Find the line containing "Approximately what fraction", then print it and each following line through the end of the records, exactly and with nothing added; leave out any pictures.

******

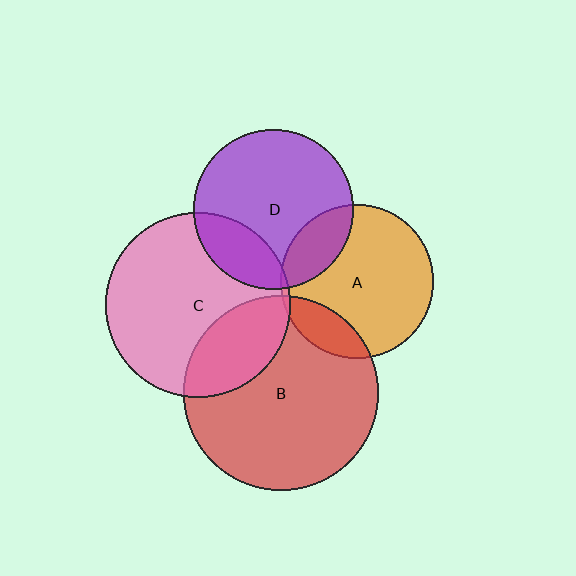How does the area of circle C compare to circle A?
Approximately 1.5 times.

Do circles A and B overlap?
Yes.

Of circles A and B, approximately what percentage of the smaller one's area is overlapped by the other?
Approximately 15%.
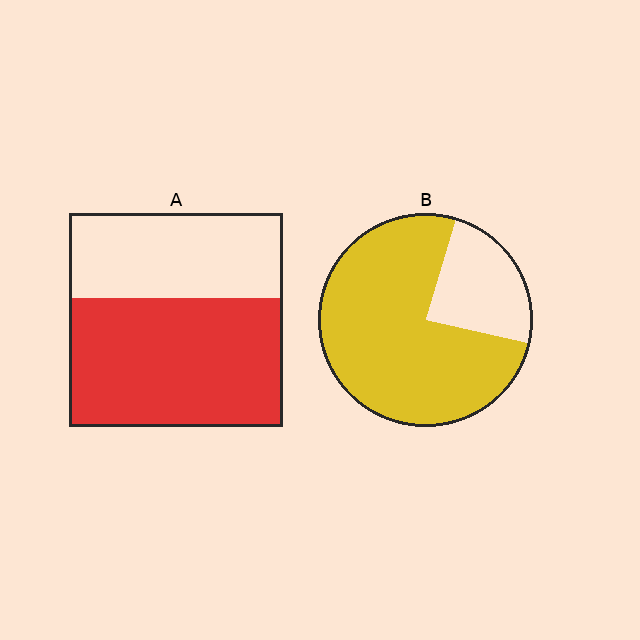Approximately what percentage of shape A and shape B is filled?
A is approximately 60% and B is approximately 75%.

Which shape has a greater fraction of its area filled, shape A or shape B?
Shape B.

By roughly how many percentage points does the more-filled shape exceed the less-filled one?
By roughly 15 percentage points (B over A).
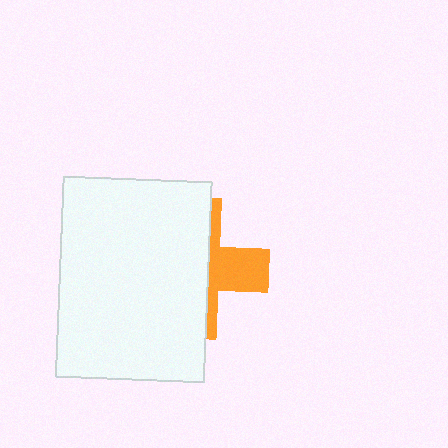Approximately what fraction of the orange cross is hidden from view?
Roughly 66% of the orange cross is hidden behind the white rectangle.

******

Exercise output:
Approximately what fraction of the orange cross is hidden from view?
Roughly 66% of the orange cross is hidden behind the white rectangle.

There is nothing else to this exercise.